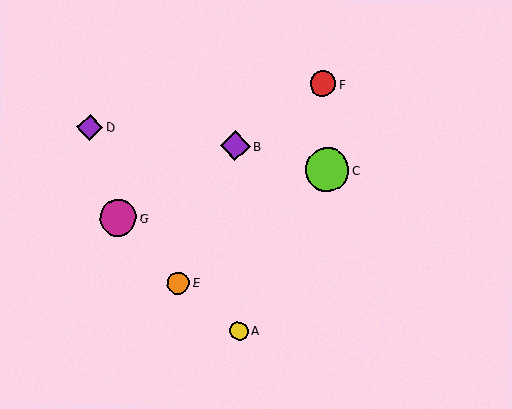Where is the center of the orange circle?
The center of the orange circle is at (178, 283).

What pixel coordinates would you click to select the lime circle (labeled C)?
Click at (328, 170) to select the lime circle C.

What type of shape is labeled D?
Shape D is a purple diamond.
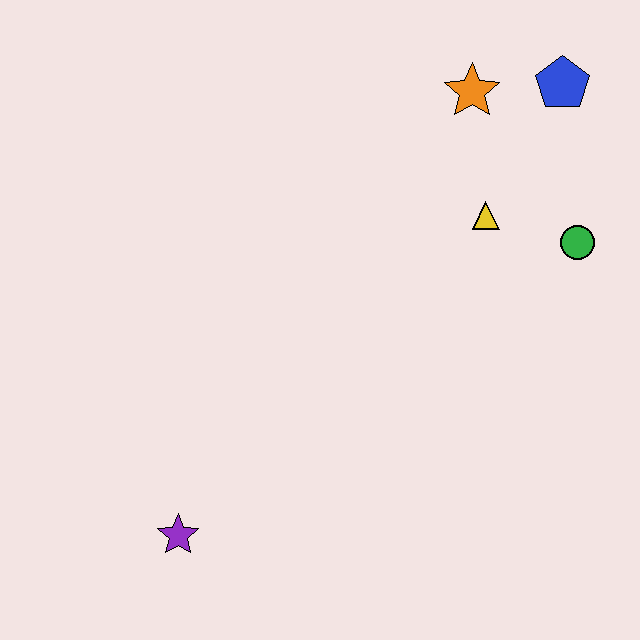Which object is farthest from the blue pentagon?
The purple star is farthest from the blue pentagon.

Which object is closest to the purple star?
The yellow triangle is closest to the purple star.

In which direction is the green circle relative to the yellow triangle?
The green circle is to the right of the yellow triangle.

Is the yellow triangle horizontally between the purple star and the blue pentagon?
Yes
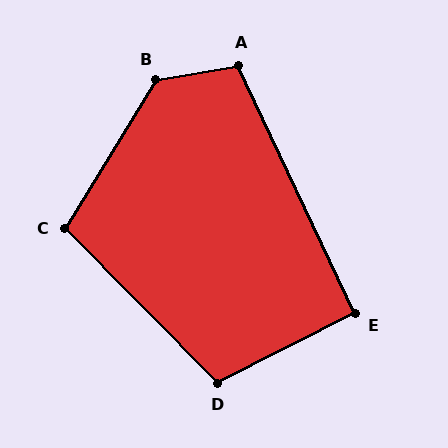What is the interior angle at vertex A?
Approximately 105 degrees (obtuse).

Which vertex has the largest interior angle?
B, at approximately 132 degrees.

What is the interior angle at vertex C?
Approximately 104 degrees (obtuse).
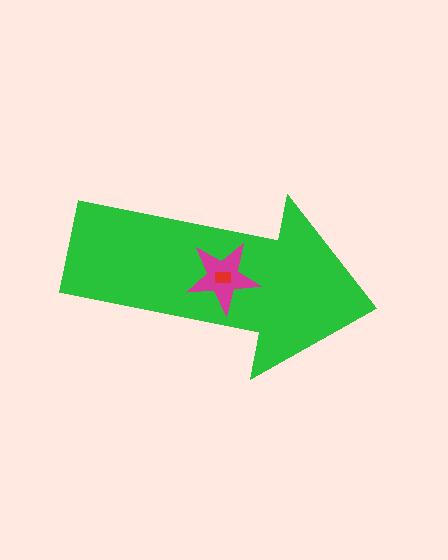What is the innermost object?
The red rectangle.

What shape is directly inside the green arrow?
The magenta star.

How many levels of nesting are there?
3.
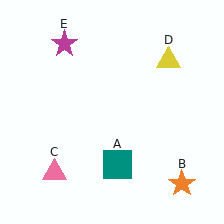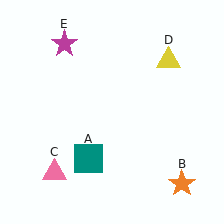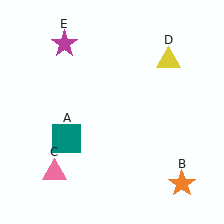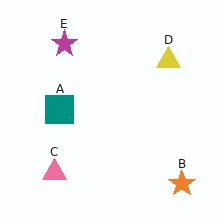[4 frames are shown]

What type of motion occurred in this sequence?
The teal square (object A) rotated clockwise around the center of the scene.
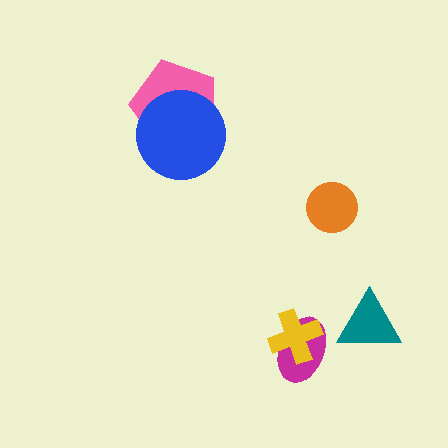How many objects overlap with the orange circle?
0 objects overlap with the orange circle.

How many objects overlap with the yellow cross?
1 object overlaps with the yellow cross.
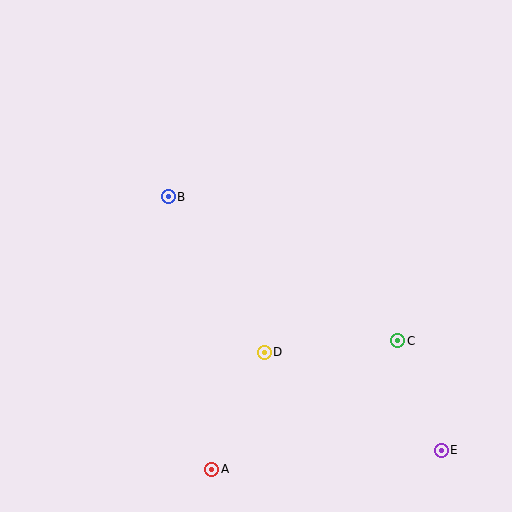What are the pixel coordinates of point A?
Point A is at (212, 469).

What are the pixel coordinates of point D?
Point D is at (264, 352).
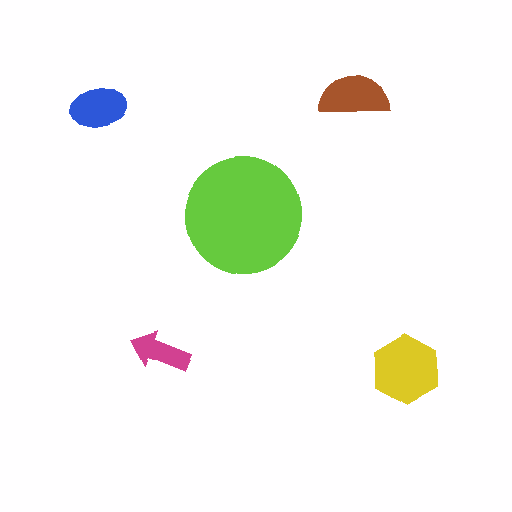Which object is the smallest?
The magenta arrow.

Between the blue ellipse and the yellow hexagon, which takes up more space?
The yellow hexagon.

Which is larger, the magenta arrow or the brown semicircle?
The brown semicircle.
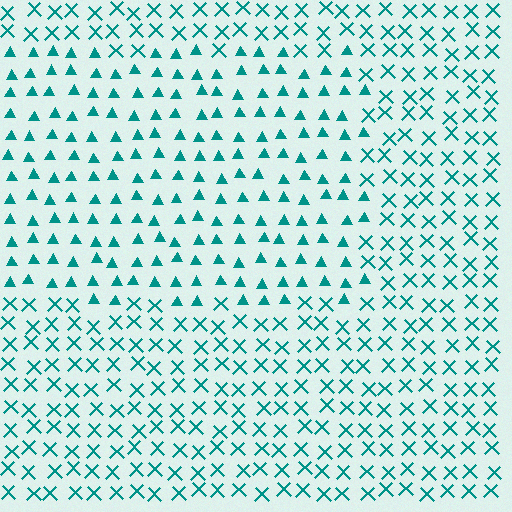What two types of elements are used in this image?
The image uses triangles inside the rectangle region and X marks outside it.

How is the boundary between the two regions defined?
The boundary is defined by a change in element shape: triangles inside vs. X marks outside. All elements share the same color and spacing.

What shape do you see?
I see a rectangle.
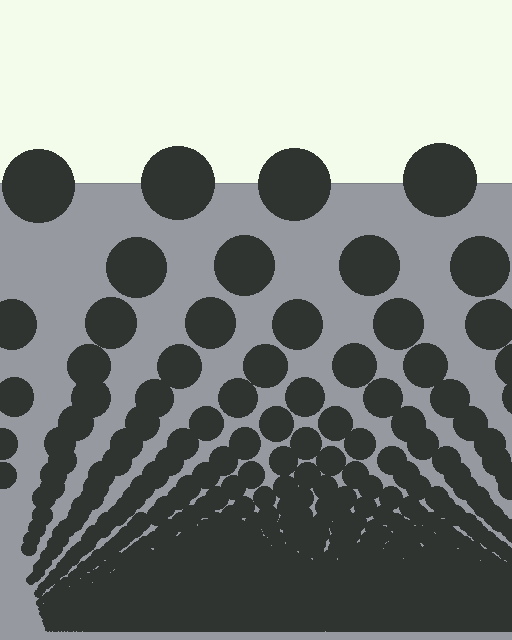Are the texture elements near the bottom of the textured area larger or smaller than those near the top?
Smaller. The gradient is inverted — elements near the bottom are smaller and denser.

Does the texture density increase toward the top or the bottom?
Density increases toward the bottom.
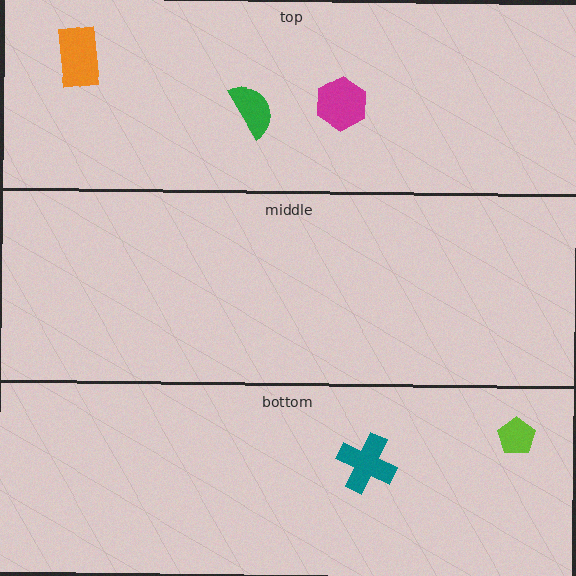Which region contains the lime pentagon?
The bottom region.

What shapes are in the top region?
The green semicircle, the magenta hexagon, the orange rectangle.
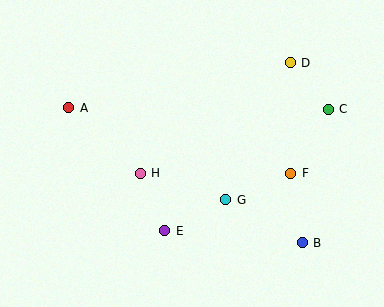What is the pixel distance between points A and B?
The distance between A and B is 270 pixels.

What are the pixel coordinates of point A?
Point A is at (69, 108).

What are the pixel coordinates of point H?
Point H is at (140, 173).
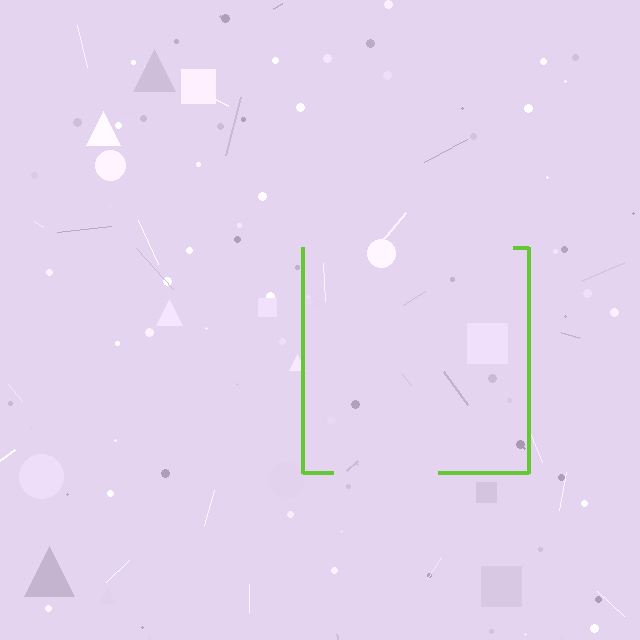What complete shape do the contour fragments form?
The contour fragments form a square.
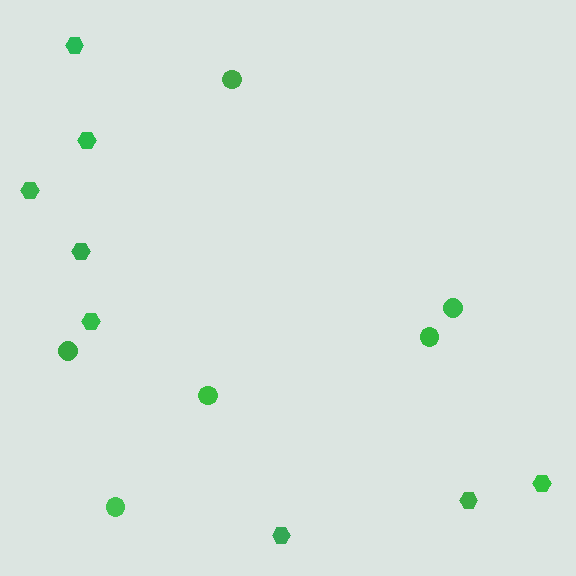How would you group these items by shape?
There are 2 groups: one group of hexagons (8) and one group of circles (6).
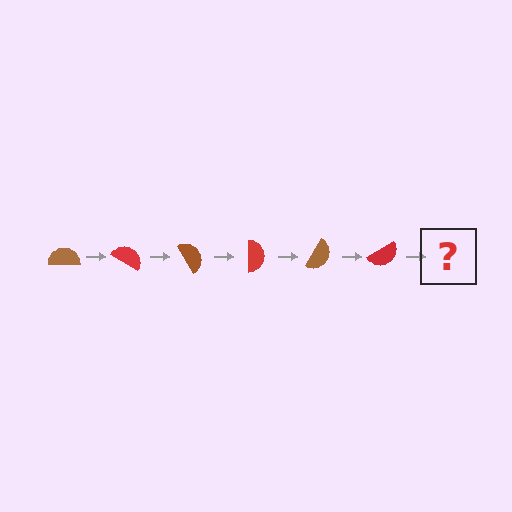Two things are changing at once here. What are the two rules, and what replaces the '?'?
The two rules are that it rotates 30 degrees clockwise each step and the color cycles through brown and red. The '?' should be a brown semicircle, rotated 180 degrees clockwise from the start.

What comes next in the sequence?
The next element should be a brown semicircle, rotated 180 degrees clockwise from the start.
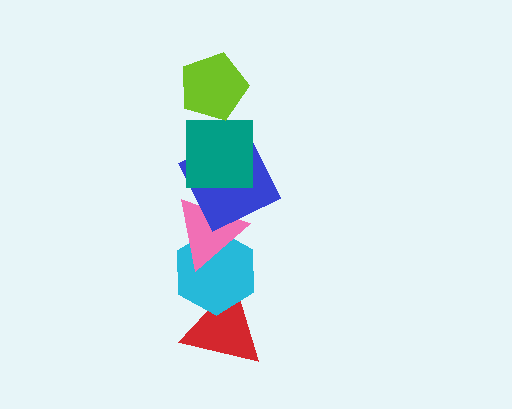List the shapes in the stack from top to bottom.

------------------------------------------------------------

▸ **EXERCISE TASK**
The lines to repeat run from the line containing "Two things are" through the last line of the material above; give them exactly, without the pictures.

▸ **COMPLETE RESPONSE**
Two things are changing at once here. What are the two rules, and what replaces the '?'?
The two rules are that it rotates 30 degrees clockwise each step and the color cycles through brown and red. The '?' should be a brown semicircle, rotated 180 degrees clockwise from the start.

What comes next in the sequence?
The next element should be a brown semicircle, rotated 180 degrees clockwise from the start.
List the shapes in the stack from top to bottom.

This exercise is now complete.